» **Directive**: Retype all of the listing exactly, passing over any picture you find.

═════ Recorded data ═════

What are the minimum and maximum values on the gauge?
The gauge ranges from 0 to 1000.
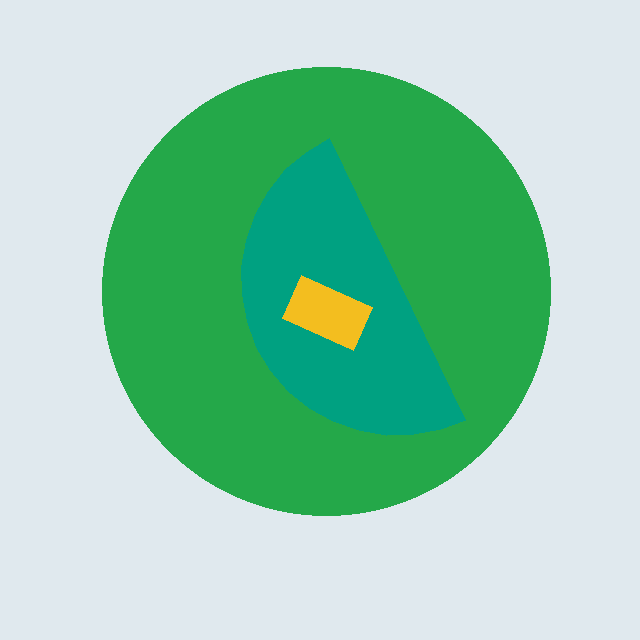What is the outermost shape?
The green circle.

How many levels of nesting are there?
3.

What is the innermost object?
The yellow rectangle.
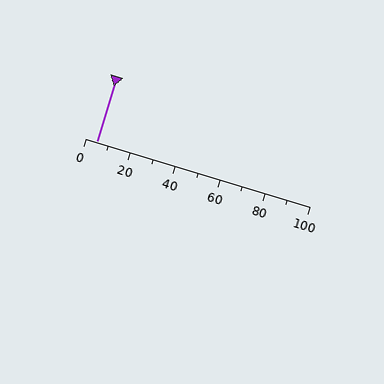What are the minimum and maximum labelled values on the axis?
The axis runs from 0 to 100.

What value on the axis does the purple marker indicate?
The marker indicates approximately 5.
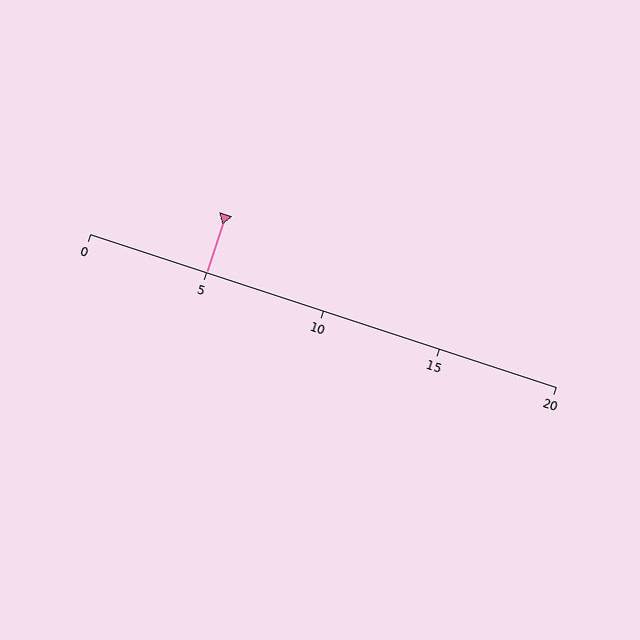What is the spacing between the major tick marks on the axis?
The major ticks are spaced 5 apart.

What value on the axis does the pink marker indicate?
The marker indicates approximately 5.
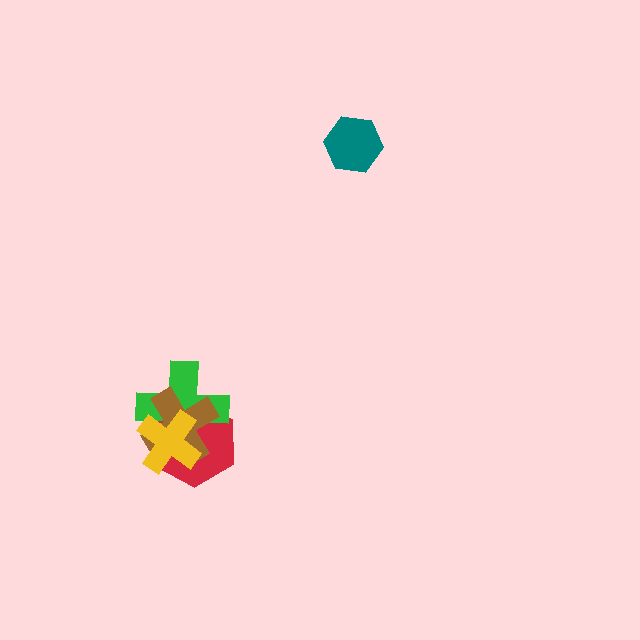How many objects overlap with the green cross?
3 objects overlap with the green cross.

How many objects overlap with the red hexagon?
3 objects overlap with the red hexagon.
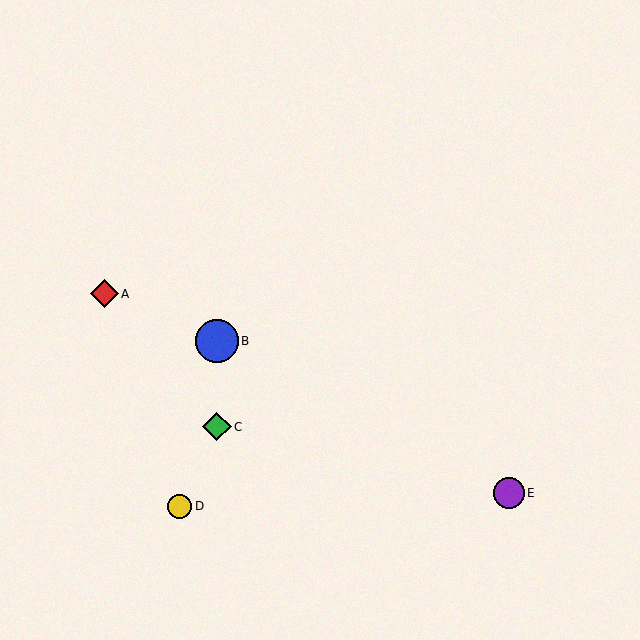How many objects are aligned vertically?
2 objects (B, C) are aligned vertically.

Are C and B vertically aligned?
Yes, both are at x≈217.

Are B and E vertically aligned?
No, B is at x≈217 and E is at x≈509.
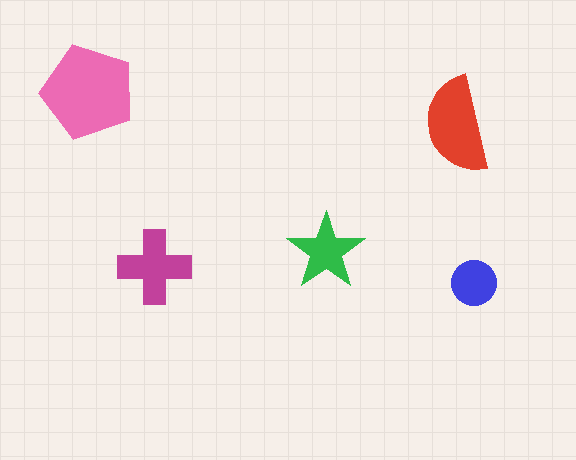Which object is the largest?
The pink pentagon.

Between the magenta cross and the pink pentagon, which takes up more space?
The pink pentagon.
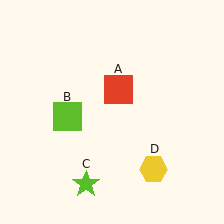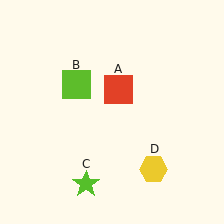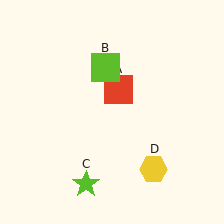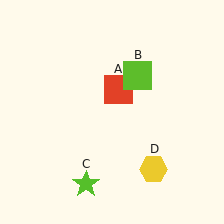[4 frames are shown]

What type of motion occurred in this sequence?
The lime square (object B) rotated clockwise around the center of the scene.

═════

» **Response to the task**:
What are the minimum and maximum values on the gauge?
The gauge ranges from 0 to 1000.
What is the outermost shape?
The green circle.

How many levels of nesting are there?
3.

What is the innermost object?
The yellow rectangle.
What are the minimum and maximum labelled values on the axis?
The axis runs from 0 to 100.

What value on the axis does the purple marker indicate?
The marker indicates approximately 5.
What is the spacing between the major tick marks on the axis?
The major ticks are spaced 5 apart.

What value on the axis does the pink marker indicate?
The marker indicates approximately 5.
How many objects overlap with the green cross?
3 objects overlap with the green cross.

How many objects overlap with the red hexagon?
3 objects overlap with the red hexagon.
How many objects are aligned vertically?
2 objects (B, C) are aligned vertically.

Are C and B vertically aligned?
Yes, both are at x≈217.

Are B and E vertically aligned?
No, B is at x≈217 and E is at x≈509.
Which object is the largest?
The pink pentagon.

Between the magenta cross and the pink pentagon, which takes up more space?
The pink pentagon.
[4 frames are shown]

What type of motion occurred in this sequence?
The lime square (object B) rotated clockwise around the center of the scene.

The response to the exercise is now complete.